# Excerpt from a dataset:
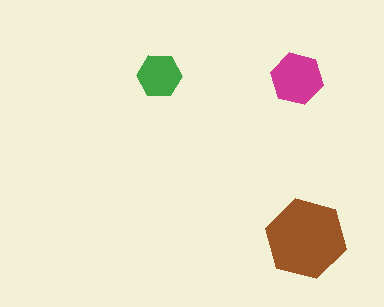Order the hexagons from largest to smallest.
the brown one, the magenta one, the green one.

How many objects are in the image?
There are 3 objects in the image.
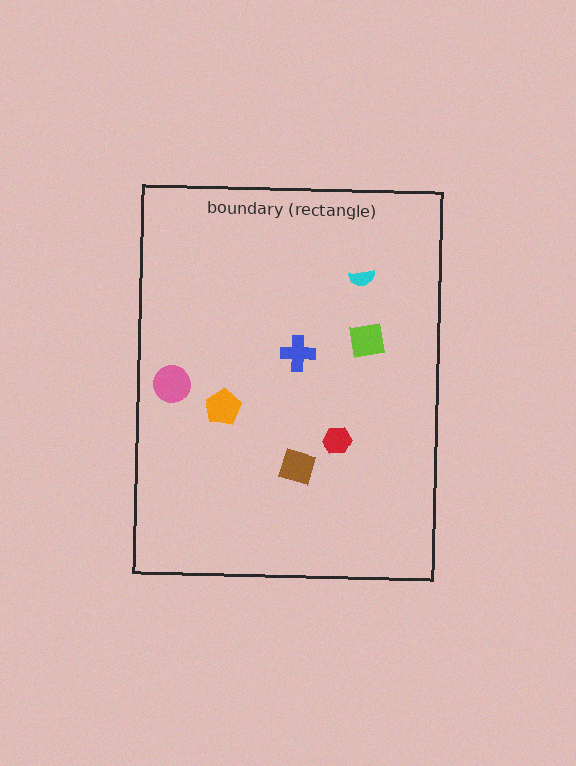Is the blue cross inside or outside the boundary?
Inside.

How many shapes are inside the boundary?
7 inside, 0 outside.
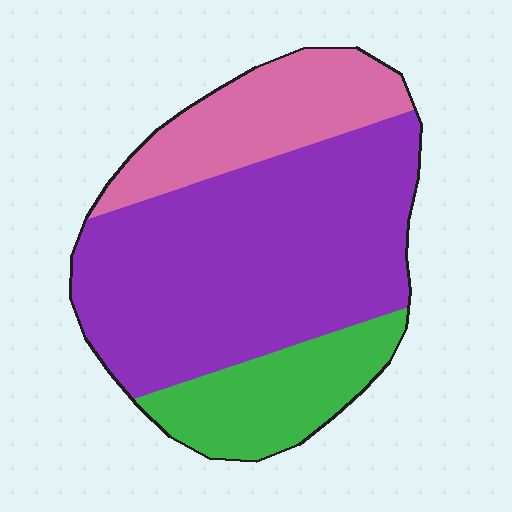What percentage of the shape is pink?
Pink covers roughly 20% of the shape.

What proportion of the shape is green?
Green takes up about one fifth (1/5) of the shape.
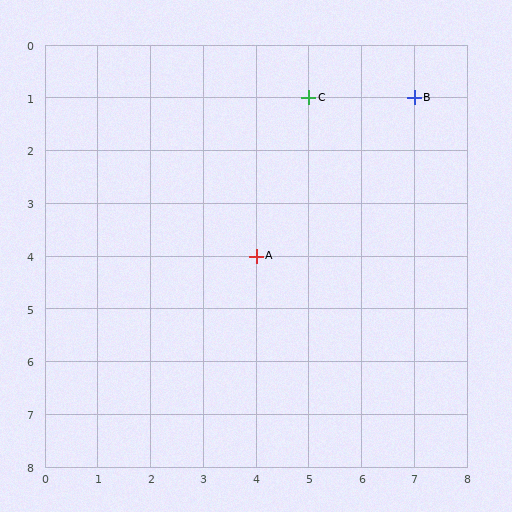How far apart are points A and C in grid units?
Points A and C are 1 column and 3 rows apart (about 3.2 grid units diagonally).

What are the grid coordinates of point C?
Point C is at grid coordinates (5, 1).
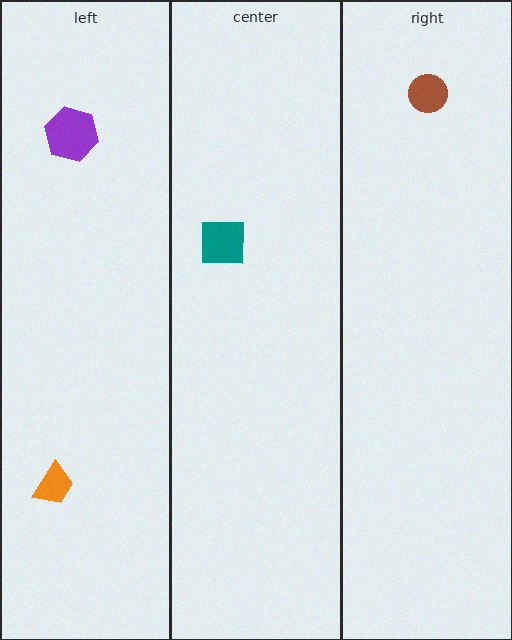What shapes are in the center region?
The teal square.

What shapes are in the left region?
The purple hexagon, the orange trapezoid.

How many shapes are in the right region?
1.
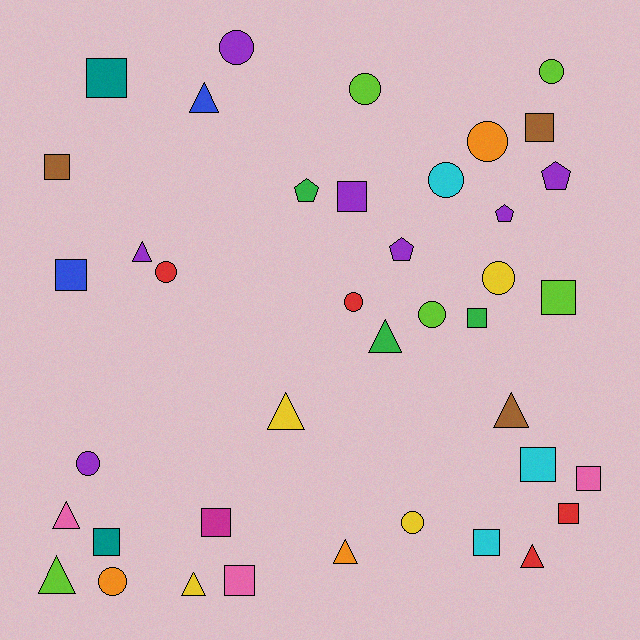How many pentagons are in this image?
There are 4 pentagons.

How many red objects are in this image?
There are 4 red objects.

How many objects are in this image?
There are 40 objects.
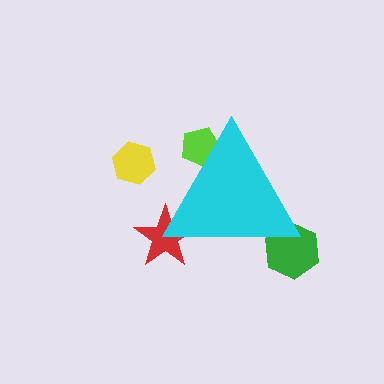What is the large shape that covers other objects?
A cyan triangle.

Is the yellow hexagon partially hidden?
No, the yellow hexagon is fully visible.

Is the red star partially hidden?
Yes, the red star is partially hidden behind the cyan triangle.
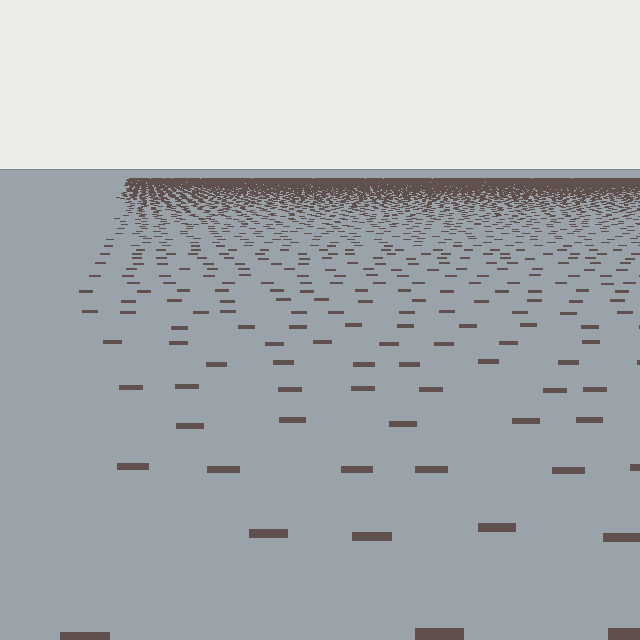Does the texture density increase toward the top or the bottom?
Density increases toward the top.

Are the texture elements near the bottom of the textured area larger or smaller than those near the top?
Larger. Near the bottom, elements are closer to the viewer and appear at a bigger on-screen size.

==

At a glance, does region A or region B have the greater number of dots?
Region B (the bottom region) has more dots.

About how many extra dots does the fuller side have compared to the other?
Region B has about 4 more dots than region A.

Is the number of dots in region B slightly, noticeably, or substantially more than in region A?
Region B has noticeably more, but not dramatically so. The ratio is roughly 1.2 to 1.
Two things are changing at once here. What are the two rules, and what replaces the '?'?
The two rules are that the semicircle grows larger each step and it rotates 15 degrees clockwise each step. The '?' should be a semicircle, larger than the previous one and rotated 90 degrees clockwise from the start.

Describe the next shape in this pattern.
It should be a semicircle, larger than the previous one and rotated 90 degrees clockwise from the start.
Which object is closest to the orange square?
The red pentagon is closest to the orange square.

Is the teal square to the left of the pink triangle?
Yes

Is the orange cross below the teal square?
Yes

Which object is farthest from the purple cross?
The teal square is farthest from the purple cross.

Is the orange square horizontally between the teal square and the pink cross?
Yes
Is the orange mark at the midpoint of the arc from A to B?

# What to do:
Give again the run of lines that opens at the line with "Which object is closest to the orange square?" and closes at the line with "Is the orange mark", exactly, and only that run.

# Output of the exercise:
Which object is closest to the orange square?
The red pentagon is closest to the orange square.

Is the teal square to the left of the pink triangle?
Yes

Is the orange cross below the teal square?
Yes

Which object is farthest from the purple cross?
The teal square is farthest from the purple cross.

Is the orange square horizontally between the teal square and the pink cross?
Yes
Is the orange mark at the midpoint of the arc from A to B?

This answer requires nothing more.